-- AIM --
Without altering anything, output the material below.

Items on figure properties
------------------------------------------------------------

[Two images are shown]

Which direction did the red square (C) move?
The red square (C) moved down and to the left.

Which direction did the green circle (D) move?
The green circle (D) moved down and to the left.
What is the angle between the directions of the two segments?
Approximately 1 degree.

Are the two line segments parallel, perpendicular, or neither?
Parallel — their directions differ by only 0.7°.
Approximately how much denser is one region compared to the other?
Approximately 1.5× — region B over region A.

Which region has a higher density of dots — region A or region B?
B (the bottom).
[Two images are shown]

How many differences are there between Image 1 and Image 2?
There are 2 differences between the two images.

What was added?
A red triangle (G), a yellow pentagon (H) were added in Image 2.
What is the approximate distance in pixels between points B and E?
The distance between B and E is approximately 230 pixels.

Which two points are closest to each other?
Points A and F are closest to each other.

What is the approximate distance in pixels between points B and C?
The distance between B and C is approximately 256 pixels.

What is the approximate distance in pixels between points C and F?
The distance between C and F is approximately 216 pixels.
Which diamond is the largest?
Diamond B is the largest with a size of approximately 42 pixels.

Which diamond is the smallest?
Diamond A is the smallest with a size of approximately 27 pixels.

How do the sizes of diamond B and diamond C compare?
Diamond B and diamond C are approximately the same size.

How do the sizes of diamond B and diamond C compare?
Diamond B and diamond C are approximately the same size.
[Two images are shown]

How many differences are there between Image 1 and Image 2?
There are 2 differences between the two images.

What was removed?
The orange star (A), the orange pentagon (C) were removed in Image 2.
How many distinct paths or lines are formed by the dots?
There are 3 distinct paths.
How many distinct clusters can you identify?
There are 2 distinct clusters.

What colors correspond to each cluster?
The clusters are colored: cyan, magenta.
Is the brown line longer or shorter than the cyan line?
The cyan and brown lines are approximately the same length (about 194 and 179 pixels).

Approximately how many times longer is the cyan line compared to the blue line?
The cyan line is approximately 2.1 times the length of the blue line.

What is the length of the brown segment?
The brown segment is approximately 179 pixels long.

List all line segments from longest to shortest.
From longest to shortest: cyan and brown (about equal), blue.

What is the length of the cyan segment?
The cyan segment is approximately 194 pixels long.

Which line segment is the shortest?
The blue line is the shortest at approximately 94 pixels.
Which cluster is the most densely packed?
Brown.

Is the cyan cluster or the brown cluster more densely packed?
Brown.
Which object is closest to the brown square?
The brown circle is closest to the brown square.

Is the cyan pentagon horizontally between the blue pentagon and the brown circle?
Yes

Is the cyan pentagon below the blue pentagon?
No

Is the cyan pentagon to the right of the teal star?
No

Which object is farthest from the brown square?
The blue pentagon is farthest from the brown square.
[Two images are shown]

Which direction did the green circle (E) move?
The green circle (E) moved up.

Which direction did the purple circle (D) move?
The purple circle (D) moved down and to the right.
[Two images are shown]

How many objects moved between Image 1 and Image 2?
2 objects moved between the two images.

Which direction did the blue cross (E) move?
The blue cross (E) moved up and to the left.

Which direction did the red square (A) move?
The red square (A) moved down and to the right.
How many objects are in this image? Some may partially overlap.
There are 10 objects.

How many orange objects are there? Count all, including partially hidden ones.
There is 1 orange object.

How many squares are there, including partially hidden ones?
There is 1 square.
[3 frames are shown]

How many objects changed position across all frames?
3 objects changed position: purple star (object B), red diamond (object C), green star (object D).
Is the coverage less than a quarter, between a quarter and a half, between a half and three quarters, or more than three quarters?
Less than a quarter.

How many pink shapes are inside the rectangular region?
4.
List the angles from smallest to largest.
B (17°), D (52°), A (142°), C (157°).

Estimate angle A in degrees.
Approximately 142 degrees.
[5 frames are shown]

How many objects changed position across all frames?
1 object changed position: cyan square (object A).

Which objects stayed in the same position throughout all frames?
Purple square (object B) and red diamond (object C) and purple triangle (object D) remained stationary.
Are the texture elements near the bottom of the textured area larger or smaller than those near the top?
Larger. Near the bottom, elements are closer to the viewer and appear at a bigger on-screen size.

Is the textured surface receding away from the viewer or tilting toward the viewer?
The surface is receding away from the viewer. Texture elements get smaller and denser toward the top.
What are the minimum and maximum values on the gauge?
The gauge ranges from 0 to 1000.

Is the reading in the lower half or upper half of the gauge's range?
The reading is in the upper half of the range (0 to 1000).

------------------------------------------------------------

-- TASK RESULT --
[Two images are shown]

Which direction did the red square (C) move?
The red square (C) moved down and to the left.

Which direction did the green circle (D) move?
The green circle (D) moved down and to the left.
What is the angle between the directions of the two segments?
Approximately 1 degree.

Are the two line segments parallel, perpendicular, or neither?
Parallel — their directions differ by only 0.7°.
Approximately how much denser is one region compared to the other?
Approximately 1.5× — region B over region A.

Which region has a higher density of dots — region A or region B?
B (the bottom).
[Two images are shown]

How many differences are there between Image 1 and Image 2?
There are 2 differences between the two images.

What was added?
A red triangle (G), a yellow pentagon (H) were added in Image 2.
What is the approximate distance in pixels between points B and E?
The distance between B and E is approximately 230 pixels.

Which two points are closest to each other?
Points A and F are closest to each other.

What is the approximate distance in pixels between points B and C?
The distance between B and C is approximately 256 pixels.

What is the approximate distance in pixels between points C and F?
The distance between C and F is approximately 216 pixels.
Which diamond is the largest?
Diamond B is the largest with a size of approximately 42 pixels.

Which diamond is the smallest?
Diamond A is the smallest with a size of approximately 27 pixels.

How do the sizes of diamond B and diamond C compare?
Diamond B and diamond C are approximately the same size.

How do the sizes of diamond B and diamond C compare?
Diamond B and diamond C are approximately the same size.
[Two images are shown]

How many differences are there between Image 1 and Image 2?
There are 2 differences between the two images.

What was removed?
The orange star (A), the orange pentagon (C) were removed in Image 2.
How many distinct paths or lines are formed by the dots?
There are 3 distinct paths.
How many distinct clusters can you identify?
There are 2 distinct clusters.

What colors correspond to each cluster?
The clusters are colored: cyan, magenta.
Is the brown line longer or shorter than the cyan line?
The cyan and brown lines are approximately the same length (about 194 and 179 pixels).

Approximately how many times longer is the cyan line compared to the blue line?
The cyan line is approximately 2.1 times the length of the blue line.

What is the length of the brown segment?
The brown segment is approximately 179 pixels long.

List all line segments from longest to shortest.
From longest to shortest: cyan and brown (about equal), blue.

What is the length of the cyan segment?
The cyan segment is approximately 194 pixels long.

Which line segment is the shortest?
The blue line is the shortest at approximately 94 pixels.
Which cluster is the most densely packed?
Brown.

Is the cyan cluster or the brown cluster more densely packed?
Brown.
Which object is closest to the brown square?
The brown circle is closest to the brown square.

Is the cyan pentagon horizontally between the blue pentagon and the brown circle?
Yes

Is the cyan pentagon below the blue pentagon?
No

Is the cyan pentagon to the right of the teal star?
No

Which object is farthest from the brown square?
The blue pentagon is farthest from the brown square.
[Two images are shown]

Which direction did the green circle (E) move?
The green circle (E) moved up.

Which direction did the purple circle (D) move?
The purple circle (D) moved down and to the right.
[Two images are shown]

How many objects moved between Image 1 and Image 2?
2 objects moved between the two images.

Which direction did the blue cross (E) move?
The blue cross (E) moved up and to the left.

Which direction did the red square (A) move?
The red square (A) moved down and to the right.
How many objects are in this image? Some may partially overlap.
There are 10 objects.

How many orange objects are there? Count all, including partially hidden ones.
There is 1 orange object.

How many squares are there, including partially hidden ones?
There is 1 square.
[3 frames are shown]

How many objects changed position across all frames?
3 objects changed position: purple star (object B), red diamond (object C), green star (object D).
Is the coverage less than a quarter, between a quarter and a half, between a half and three quarters, or more than three quarters?
Less than a quarter.

How many pink shapes are inside the rectangular region?
4.
List the angles from smallest to largest.
B (17°), D (52°), A (142°), C (157°).

Estimate angle A in degrees.
Approximately 142 degrees.
[5 frames are shown]

How many objects changed position across all frames?
1 object changed position: cyan square (object A).

Which objects stayed in the same position throughout all frames?
Purple square (object B) and red diamond (object C) and purple triangle (object D) remained stationary.
Are the texture elements near the bottom of the textured area larger or smaller than those near the top?
Larger. Near the bottom, elements are closer to the viewer and appear at a bigger on-screen size.

Is the textured surface receding away from the viewer or tilting toward the viewer?
The surface is receding away from the viewer. Texture elements get smaller and denser toward the top.
What are the minimum and maximum values on the gauge?
The gauge ranges from 0 to 1000.

Is the reading in the lower half or upper half of the gauge's range?
The reading is in the upper half of the range (0 to 1000).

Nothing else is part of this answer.